— Objective —
Take the entries below and print all of them exactly, please.
— Start Data for this task —
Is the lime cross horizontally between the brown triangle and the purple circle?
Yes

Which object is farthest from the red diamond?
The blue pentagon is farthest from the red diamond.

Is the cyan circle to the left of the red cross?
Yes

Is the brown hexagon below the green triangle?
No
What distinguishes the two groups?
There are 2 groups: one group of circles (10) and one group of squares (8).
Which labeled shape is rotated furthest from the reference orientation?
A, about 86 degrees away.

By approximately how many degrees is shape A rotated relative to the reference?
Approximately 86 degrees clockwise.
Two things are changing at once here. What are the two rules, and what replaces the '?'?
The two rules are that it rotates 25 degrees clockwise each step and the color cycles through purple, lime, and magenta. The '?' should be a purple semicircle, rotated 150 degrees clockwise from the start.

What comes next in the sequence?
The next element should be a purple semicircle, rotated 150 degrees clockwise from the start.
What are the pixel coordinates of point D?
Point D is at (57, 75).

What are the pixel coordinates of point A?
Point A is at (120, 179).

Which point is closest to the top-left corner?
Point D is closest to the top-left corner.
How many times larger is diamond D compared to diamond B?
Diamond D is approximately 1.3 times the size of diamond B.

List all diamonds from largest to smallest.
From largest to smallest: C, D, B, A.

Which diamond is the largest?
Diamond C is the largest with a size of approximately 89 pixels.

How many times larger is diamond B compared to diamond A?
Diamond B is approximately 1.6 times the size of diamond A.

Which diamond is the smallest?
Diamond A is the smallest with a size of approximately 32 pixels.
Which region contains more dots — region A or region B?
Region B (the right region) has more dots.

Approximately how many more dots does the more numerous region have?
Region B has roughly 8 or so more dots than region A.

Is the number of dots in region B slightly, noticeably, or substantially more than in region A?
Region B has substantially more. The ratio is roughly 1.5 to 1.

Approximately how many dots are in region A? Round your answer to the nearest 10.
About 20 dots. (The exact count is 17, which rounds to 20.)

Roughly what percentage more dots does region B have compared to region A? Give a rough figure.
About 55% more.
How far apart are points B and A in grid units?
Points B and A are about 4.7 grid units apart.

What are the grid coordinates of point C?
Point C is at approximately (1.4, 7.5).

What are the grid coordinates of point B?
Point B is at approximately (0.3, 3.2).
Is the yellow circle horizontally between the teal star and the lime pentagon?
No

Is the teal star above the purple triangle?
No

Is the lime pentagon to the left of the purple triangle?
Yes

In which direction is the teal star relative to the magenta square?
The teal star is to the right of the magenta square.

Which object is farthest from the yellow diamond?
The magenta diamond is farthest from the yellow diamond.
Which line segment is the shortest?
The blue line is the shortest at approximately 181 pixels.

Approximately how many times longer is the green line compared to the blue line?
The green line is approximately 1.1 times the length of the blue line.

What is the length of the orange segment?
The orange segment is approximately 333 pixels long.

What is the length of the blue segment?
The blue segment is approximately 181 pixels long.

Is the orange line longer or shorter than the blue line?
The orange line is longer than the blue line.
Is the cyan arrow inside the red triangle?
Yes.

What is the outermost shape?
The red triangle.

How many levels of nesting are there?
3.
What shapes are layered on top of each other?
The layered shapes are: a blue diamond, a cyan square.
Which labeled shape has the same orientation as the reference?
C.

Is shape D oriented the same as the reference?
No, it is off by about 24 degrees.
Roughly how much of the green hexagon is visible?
— End Data for this task —
— Exercise solution —
Is the lime cross horizontally between the brown triangle and the purple circle?
Yes

Which object is farthest from the red diamond?
The blue pentagon is farthest from the red diamond.

Is the cyan circle to the left of the red cross?
Yes

Is the brown hexagon below the green triangle?
No
What distinguishes the two groups?
There are 2 groups: one group of circles (10) and one group of squares (8).
Which labeled shape is rotated furthest from the reference orientation?
A, about 86 degrees away.

By approximately how many degrees is shape A rotated relative to the reference?
Approximately 86 degrees clockwise.
Two things are changing at once here. What are the two rules, and what replaces the '?'?
The two rules are that it rotates 25 degrees clockwise each step and the color cycles through purple, lime, and magenta. The '?' should be a purple semicircle, rotated 150 degrees clockwise from the start.

What comes next in the sequence?
The next element should be a purple semicircle, rotated 150 degrees clockwise from the start.
What are the pixel coordinates of point D?
Point D is at (57, 75).

What are the pixel coordinates of point A?
Point A is at (120, 179).

Which point is closest to the top-left corner?
Point D is closest to the top-left corner.
How many times larger is diamond D compared to diamond B?
Diamond D is approximately 1.3 times the size of diamond B.

List all diamonds from largest to smallest.
From largest to smallest: C, D, B, A.

Which diamond is the largest?
Diamond C is the largest with a size of approximately 89 pixels.

How many times larger is diamond B compared to diamond A?
Diamond B is approximately 1.6 times the size of diamond A.

Which diamond is the smallest?
Diamond A is the smallest with a size of approximately 32 pixels.
Which region contains more dots — region A or region B?
Region B (the right region) has more dots.

Approximately how many more dots does the more numerous region have?
Region B has roughly 8 or so more dots than region A.

Is the number of dots in region B slightly, noticeably, or substantially more than in region A?
Region B has substantially more. The ratio is roughly 1.5 to 1.

Approximately how many dots are in region A? Round your answer to the nearest 10.
About 20 dots. (The exact count is 17, which rounds to 20.)

Roughly what percentage more dots does region B have compared to region A? Give a rough figure.
About 55% more.
How far apart are points B and A in grid units?
Points B and A are about 4.7 grid units apart.

What are the grid coordinates of point C?
Point C is at approximately (1.4, 7.5).

What are the grid coordinates of point B?
Point B is at approximately (0.3, 3.2).
Is the yellow circle horizontally between the teal star and the lime pentagon?
No

Is the teal star above the purple triangle?
No

Is the lime pentagon to the left of the purple triangle?
Yes

In which direction is the teal star relative to the magenta square?
The teal star is to the right of the magenta square.

Which object is farthest from the yellow diamond?
The magenta diamond is farthest from the yellow diamond.
Which line segment is the shortest?
The blue line is the shortest at approximately 181 pixels.

Approximately how many times longer is the green line compared to the blue line?
The green line is approximately 1.1 times the length of the blue line.

What is the length of the orange segment?
The orange segment is approximately 333 pixels long.

What is the length of the blue segment?
The blue segment is approximately 181 pixels long.

Is the orange line longer or shorter than the blue line?
The orange line is longer than the blue line.
Is the cyan arrow inside the red triangle?
Yes.

What is the outermost shape?
The red triangle.

How many levels of nesting are there?
3.
What shapes are layered on top of each other?
The layered shapes are: a blue diamond, a cyan square.
Which labeled shape has the same orientation as the reference?
C.

Is shape D oriented the same as the reference?
No, it is off by about 24 degrees.
Roughly how much of the green hexagon is visible?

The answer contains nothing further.